[Entries on basic geometric figures]
** Begin **

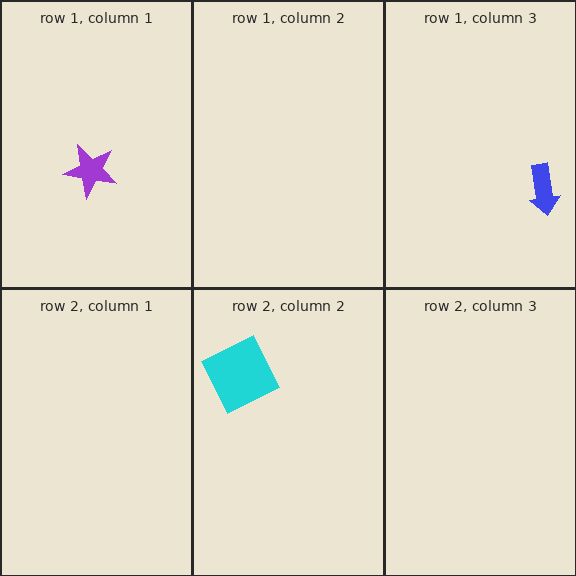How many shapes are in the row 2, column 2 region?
1.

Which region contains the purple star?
The row 1, column 1 region.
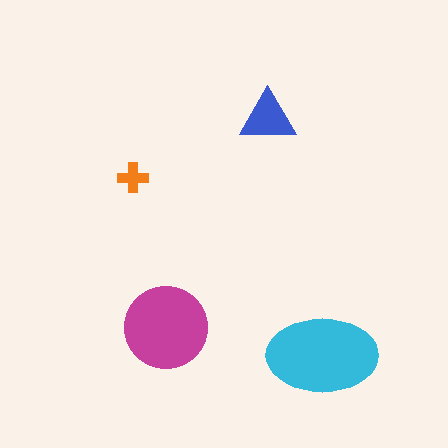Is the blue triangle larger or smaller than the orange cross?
Larger.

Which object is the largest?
The cyan ellipse.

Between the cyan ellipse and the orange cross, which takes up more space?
The cyan ellipse.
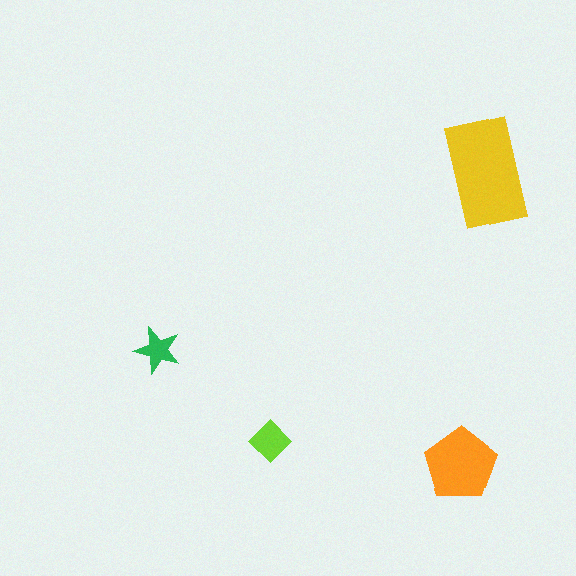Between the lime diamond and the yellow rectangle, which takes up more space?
The yellow rectangle.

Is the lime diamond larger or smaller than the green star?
Larger.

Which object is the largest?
The yellow rectangle.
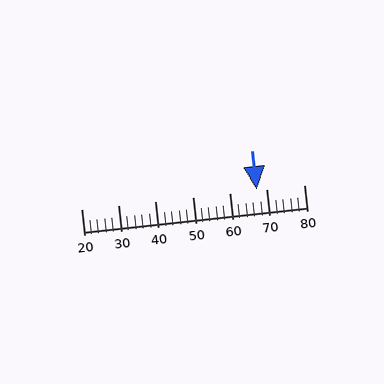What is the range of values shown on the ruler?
The ruler shows values from 20 to 80.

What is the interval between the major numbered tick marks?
The major tick marks are spaced 10 units apart.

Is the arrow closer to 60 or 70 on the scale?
The arrow is closer to 70.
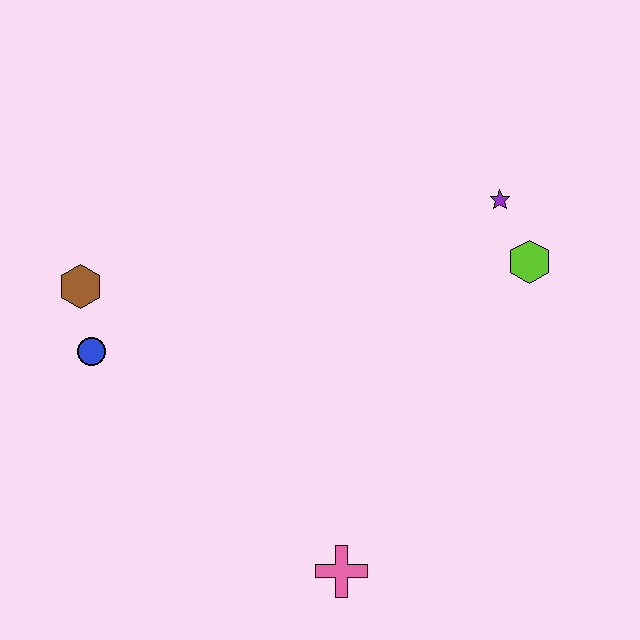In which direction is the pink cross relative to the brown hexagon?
The pink cross is below the brown hexagon.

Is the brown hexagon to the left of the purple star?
Yes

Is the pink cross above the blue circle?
No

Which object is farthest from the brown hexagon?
The lime hexagon is farthest from the brown hexagon.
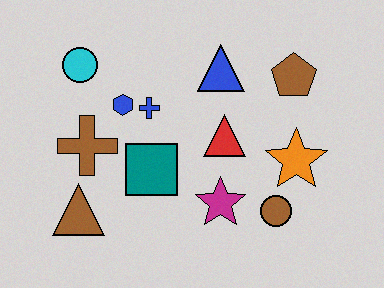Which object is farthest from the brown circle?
The cyan circle is farthest from the brown circle.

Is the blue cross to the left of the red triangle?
Yes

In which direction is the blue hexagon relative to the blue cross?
The blue hexagon is to the left of the blue cross.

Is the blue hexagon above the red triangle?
Yes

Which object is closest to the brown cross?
The blue hexagon is closest to the brown cross.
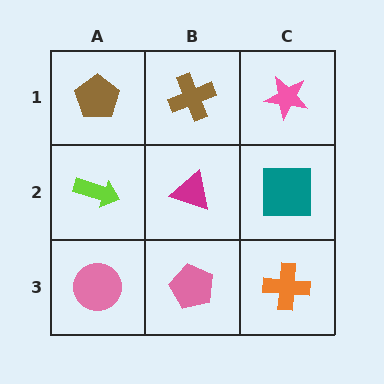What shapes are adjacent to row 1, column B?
A magenta triangle (row 2, column B), a brown pentagon (row 1, column A), a pink star (row 1, column C).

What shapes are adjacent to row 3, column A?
A lime arrow (row 2, column A), a pink pentagon (row 3, column B).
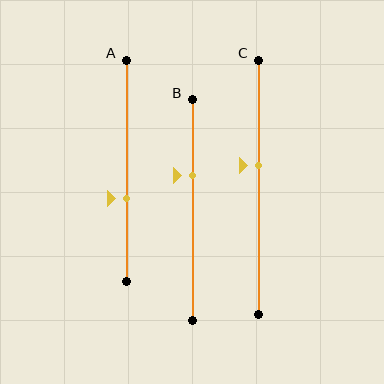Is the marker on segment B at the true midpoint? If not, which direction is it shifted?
No, the marker on segment B is shifted upward by about 16% of the segment length.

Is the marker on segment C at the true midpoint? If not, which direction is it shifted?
No, the marker on segment C is shifted upward by about 9% of the segment length.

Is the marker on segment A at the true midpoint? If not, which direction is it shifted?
No, the marker on segment A is shifted downward by about 13% of the segment length.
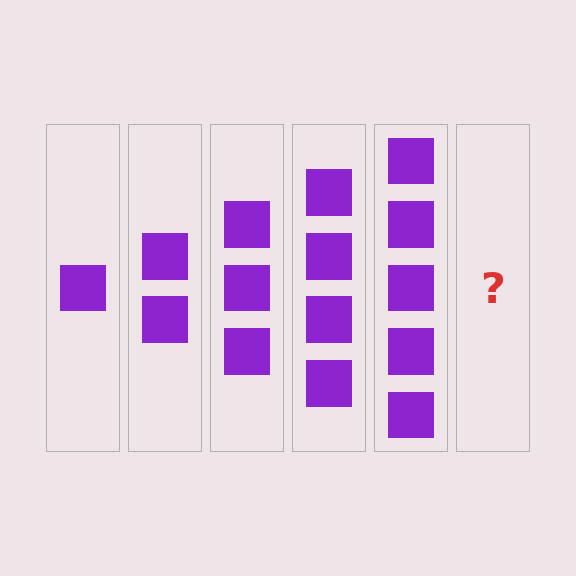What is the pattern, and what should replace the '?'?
The pattern is that each step adds one more square. The '?' should be 6 squares.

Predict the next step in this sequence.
The next step is 6 squares.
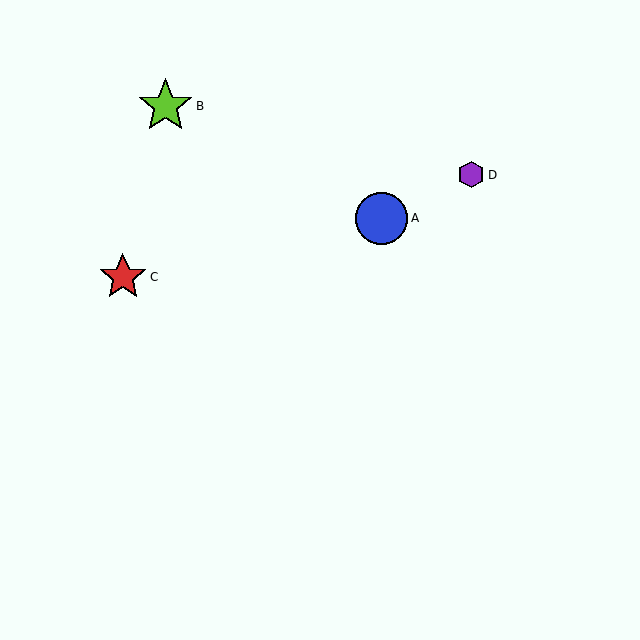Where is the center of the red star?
The center of the red star is at (123, 277).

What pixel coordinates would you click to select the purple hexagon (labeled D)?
Click at (471, 175) to select the purple hexagon D.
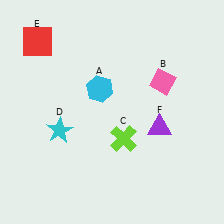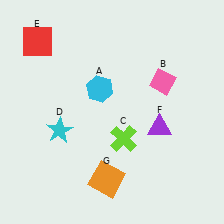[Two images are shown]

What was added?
An orange square (G) was added in Image 2.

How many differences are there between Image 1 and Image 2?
There is 1 difference between the two images.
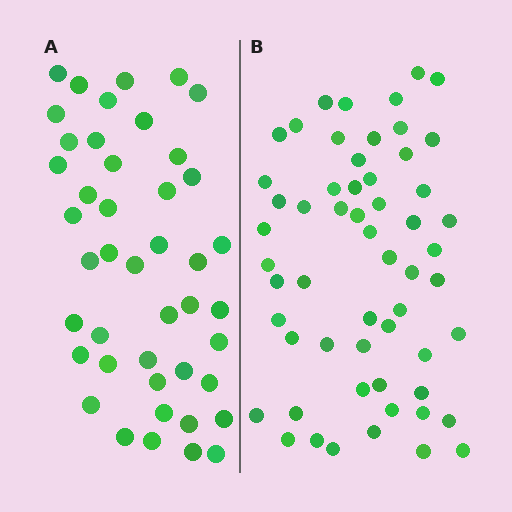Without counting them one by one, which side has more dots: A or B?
Region B (the right region) has more dots.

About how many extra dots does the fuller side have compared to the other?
Region B has approximately 15 more dots than region A.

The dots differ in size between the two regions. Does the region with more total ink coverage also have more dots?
No. Region A has more total ink coverage because its dots are larger, but region B actually contains more individual dots. Total area can be misleading — the number of items is what matters here.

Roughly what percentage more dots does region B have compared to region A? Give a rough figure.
About 30% more.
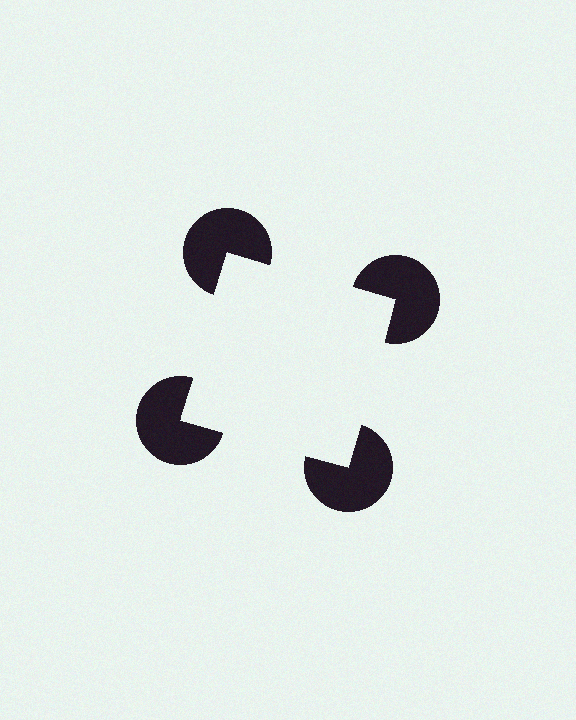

** End **

§ TASK INSTRUCTIONS: Every line of text is to be repeated exactly; pictures are left out.

§ RESPONSE TO THE TASK:
How many shapes are in the row 2, column 2 region?
1.

Which region contains the purple star?
The row 1, column 1 region.
Is the blue triangle larger or smaller than the orange cross?
Larger.

Which object is the largest?
The cyan ellipse.

Between the cyan ellipse and the orange cross, which takes up more space?
The cyan ellipse.
Between the lime diamond and the yellow rectangle, which takes up more space?
The yellow rectangle.

Is the lime diamond larger or smaller than the green star?
Larger.

Which object is the largest?
The yellow rectangle.
What is the range of values shown on the ruler?
The ruler shows values from 20 to 80.

What is the interval between the major numbered tick marks?
The major tick marks are spaced 10 units apart.

Is the arrow closer to 60 or 70 on the scale?
The arrow is closer to 70.
In which direction is the pink cross relative to the brown hexagon?
The pink cross is below the brown hexagon.

Is the brown hexagon to the left of the purple star?
Yes

Is the pink cross above the blue circle?
No

Which object is farthest from the brown hexagon?
The lime hexagon is farthest from the brown hexagon.
Which object is farthest from the brown circle?
The cyan circle is farthest from the brown circle.

Is the blue cross to the left of the red triangle?
Yes

In which direction is the blue hexagon relative to the blue cross?
The blue hexagon is to the left of the blue cross.

Is the blue hexagon above the red triangle?
Yes

Which object is closest to the brown cross?
The blue hexagon is closest to the brown cross.
What shapes are adjacent to row 1, column B?
A magenta triangle (row 2, column B), a brown pentagon (row 1, column A), a pink star (row 1, column C).

What shapes are adjacent to row 3, column A?
A lime arrow (row 2, column A), a pink pentagon (row 3, column B).
Is the marker on segment B at the true midpoint? If not, which direction is it shifted?
No, the marker on segment B is shifted upward by about 16% of the segment length.

Is the marker on segment C at the true midpoint? If not, which direction is it shifted?
No, the marker on segment C is shifted upward by about 9% of the segment length.

Is the marker on segment A at the true midpoint? If not, which direction is it shifted?
No, the marker on segment A is shifted downward by about 13% of the segment length.
What is the pattern, and what should replace the '?'?
The pattern is that each step adds one more square. The '?' should be 6 squares.

Predict the next step in this sequence.
The next step is 6 squares.
Where is the center of the red star?
The center of the red star is at (123, 277).

What pixel coordinates would you click to select the purple hexagon (labeled D)?
Click at (471, 175) to select the purple hexagon D.
[Two images are shown]

What was added?
An orange square (G) was added in Image 2.

How many differences are there between Image 1 and Image 2?
There is 1 difference between the two images.
Without counting them one by one, which side has more dots: A or B?
Region B (the right region) has more dots.

About how many extra dots does the fuller side have compared to the other?
Region B has approximately 15 more dots than region A.

The dots differ in size between the two regions. Does the region with more total ink coverage also have more dots?
No. Region A has more total ink coverage because its dots are larger, but region B actually contains more individual dots. Total area can be misleading — the number of items is what matters here.

Roughly what percentage more dots does region B have compared to region A? Give a rough figure.
About 30% more.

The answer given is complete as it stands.